# Exercise instructions
Rewrite the lines below as a Markdown table with two columns, Row and Line, numbering each line and leaving out the blank ones.

# Given data
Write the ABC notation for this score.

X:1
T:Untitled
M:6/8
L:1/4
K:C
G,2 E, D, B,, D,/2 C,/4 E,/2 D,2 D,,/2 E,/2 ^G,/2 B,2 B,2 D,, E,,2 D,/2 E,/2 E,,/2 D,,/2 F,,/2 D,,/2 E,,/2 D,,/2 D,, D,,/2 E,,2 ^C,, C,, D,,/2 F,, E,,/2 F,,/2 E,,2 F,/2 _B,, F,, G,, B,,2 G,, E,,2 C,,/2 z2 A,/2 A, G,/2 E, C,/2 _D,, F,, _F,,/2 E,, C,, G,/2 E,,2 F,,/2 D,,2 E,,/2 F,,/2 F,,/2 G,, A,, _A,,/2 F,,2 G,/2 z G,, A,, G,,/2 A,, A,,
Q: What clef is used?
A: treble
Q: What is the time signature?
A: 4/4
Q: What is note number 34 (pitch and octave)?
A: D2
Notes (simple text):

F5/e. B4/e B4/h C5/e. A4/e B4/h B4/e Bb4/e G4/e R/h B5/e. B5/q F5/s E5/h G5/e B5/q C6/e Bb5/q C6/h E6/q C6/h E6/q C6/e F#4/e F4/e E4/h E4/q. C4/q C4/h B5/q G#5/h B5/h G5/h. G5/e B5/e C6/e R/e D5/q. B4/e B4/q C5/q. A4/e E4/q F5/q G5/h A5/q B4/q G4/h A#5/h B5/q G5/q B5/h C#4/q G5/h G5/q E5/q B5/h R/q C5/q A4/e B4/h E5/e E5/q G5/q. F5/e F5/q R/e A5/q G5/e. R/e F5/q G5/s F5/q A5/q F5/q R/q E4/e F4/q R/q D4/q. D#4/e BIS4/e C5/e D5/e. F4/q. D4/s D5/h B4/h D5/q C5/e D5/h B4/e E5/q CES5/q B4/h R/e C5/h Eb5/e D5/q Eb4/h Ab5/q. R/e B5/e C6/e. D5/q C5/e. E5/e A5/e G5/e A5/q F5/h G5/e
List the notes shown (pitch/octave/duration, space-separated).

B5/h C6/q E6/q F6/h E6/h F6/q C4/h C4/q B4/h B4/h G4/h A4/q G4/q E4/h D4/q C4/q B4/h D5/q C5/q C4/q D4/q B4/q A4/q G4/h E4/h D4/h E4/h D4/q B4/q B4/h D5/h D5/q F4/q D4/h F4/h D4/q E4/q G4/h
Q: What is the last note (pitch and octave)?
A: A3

# Response for this exercise
| Row | Line |
|---|---|
| 1 | Write the ABC notation for this score. |
| 2 | X:1 |
| 3 | T:Untitled |
| 4 | M:6/8 |
| 5 | L:1/4 |
| 6 | K:C |
| 7 | G,2 E, D, B,, D,/2 C,/4 E,/2 D,2 D,,/2 E,/2 ^G,/2 B,2 B,2 D,, E,,2 D,/2 E,/2 E,,/2 D,,/2 F,,/2 D,,/2 E,,/2 D,,/2 D,, D,,/2 E,,2 ^C,, C,, D,,/2 F,, E,,/2 F,,/2 E,,2 F,/2 _B,, F,, G,, B,,2 G,, E,,2 C,,/2 z2 A,/2 A, G,/2 E, C,/2 _D,, F,, _F,,/2 E,, C,, G,/2 E,,2 F,,/2 D,,2 E,,/2 F,,/2 F,,/2 G,, A,, _A,,/2 F,,2 G,/2 z G,, A,, G,,/2 A,, A,, |
| 8 | Q: What clef is used? |
| 9 | A: treble |
| 10 | Q: What is the time signature? |
| 11 | A: 4/4 |
| 12 | Q: What is note number 34 (pitch and octave)? |
| 13 | A: D2 |
| 14 | Notes (simple text): |
| 15 | F5/e. B4/e B4/h C5/e. A4/e B4/h B4/e Bb4/e G4/e R/h B5/e. B5/q F5/s E5/h G5/e B5/q C6/e Bb5/q C6/h E6/q C6/h E6/q C6/e F#4/e F4/e E4/h E4/q. C4/q C4/h B5/q G#5/h B5/h G5/h. G5/e B5/e C6/e R/e D5/q. B4/e B4/q C5/q. A4/e E4/q F5/q G5/h A5/q B4/q G4/h A#5/h B5/q G5/q B5/h C#4/q G5/h G5/q E5/q B5/h R/q C5/q A4/e B4/h E5/e E5/q G5/q. F5/e F5/q R/e A5/q G5/e. R/e F5/q G5/s F5/q A5/q F5/q R/q E4/e F4/q R/q D4/q. D#4/e BIS4/e C5/e D5/e. F4/q. D4/s D5/h B4/h D5/q C5/e D5/h B4/e E5/q CES5/q B4/h R/e C5/h Eb5/e D5/q Eb4/h Ab5/q. R/e B5/e C6/e. D5/q C5/e. E5/e A5/e G5/e A5/q F5/h G5/e |
| 16 | List the notes shown (pitch/octave/duration, space-separated). |
| 17 | B5/h C6/q E6/q F6/h E6/h F6/q C4/h C4/q B4/h B4/h G4/h A4/q G4/q E4/h D4/q C4/q B4/h D5/q C5/q C4/q D4/q B4/q A4/q G4/h E4/h D4/h E4/h D4/q B4/q B4/h D5/h D5/q F4/q D4/h F4/h D4/q E4/q G4/h |
| 18 | Q: What is the last note (pitch and octave)? |
| 19 | A: A3 |